[Records from a dataset]
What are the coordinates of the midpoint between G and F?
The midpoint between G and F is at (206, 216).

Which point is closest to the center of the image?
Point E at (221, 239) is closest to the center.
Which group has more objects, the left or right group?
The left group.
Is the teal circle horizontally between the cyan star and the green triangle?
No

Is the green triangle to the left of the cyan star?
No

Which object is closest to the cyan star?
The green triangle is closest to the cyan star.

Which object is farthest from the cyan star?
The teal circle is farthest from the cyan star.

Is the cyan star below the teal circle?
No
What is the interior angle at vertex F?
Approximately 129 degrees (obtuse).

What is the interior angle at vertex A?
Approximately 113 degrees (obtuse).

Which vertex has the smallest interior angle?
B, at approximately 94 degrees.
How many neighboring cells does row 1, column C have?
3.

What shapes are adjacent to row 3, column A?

--

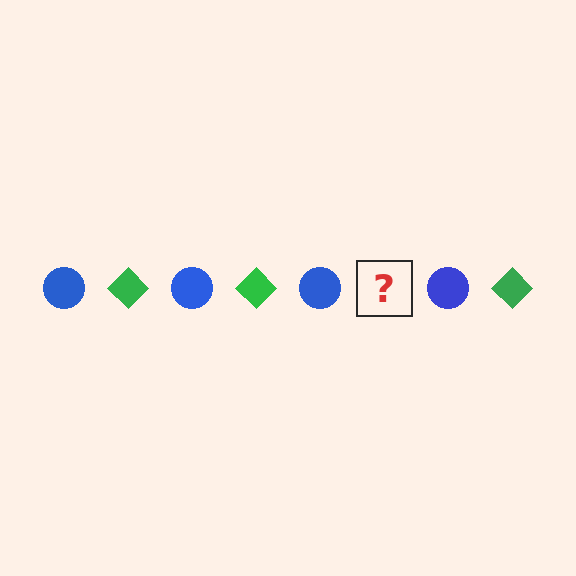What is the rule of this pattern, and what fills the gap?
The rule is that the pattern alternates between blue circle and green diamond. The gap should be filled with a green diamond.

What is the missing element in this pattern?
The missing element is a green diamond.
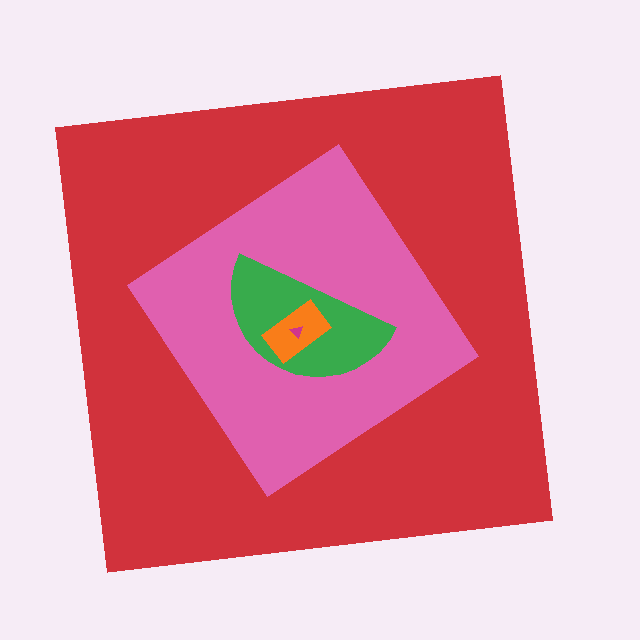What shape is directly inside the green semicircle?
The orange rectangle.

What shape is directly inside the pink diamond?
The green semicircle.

TASK - The line above containing "What are the", the line containing "What shapes are adjacent to row 3, column A?", and every line between them are to be transcribed exactly; no other line is wanted.

EXERCISE ANSWER -
What are the coordinates of the midpoint between G and F?
The midpoint between G and F is at (206, 216).

Which point is closest to the center of the image?
Point E at (221, 239) is closest to the center.
Which group has more objects, the left or right group?
The left group.
Is the teal circle horizontally between the cyan star and the green triangle?
No

Is the green triangle to the left of the cyan star?
No

Which object is closest to the cyan star?
The green triangle is closest to the cyan star.

Which object is farthest from the cyan star?
The teal circle is farthest from the cyan star.

Is the cyan star below the teal circle?
No
What is the interior angle at vertex F?
Approximately 129 degrees (obtuse).

What is the interior angle at vertex A?
Approximately 113 degrees (obtuse).

Which vertex has the smallest interior angle?
B, at approximately 94 degrees.
How many neighboring cells does row 1, column C have?
3.

What shapes are adjacent to row 3, column A?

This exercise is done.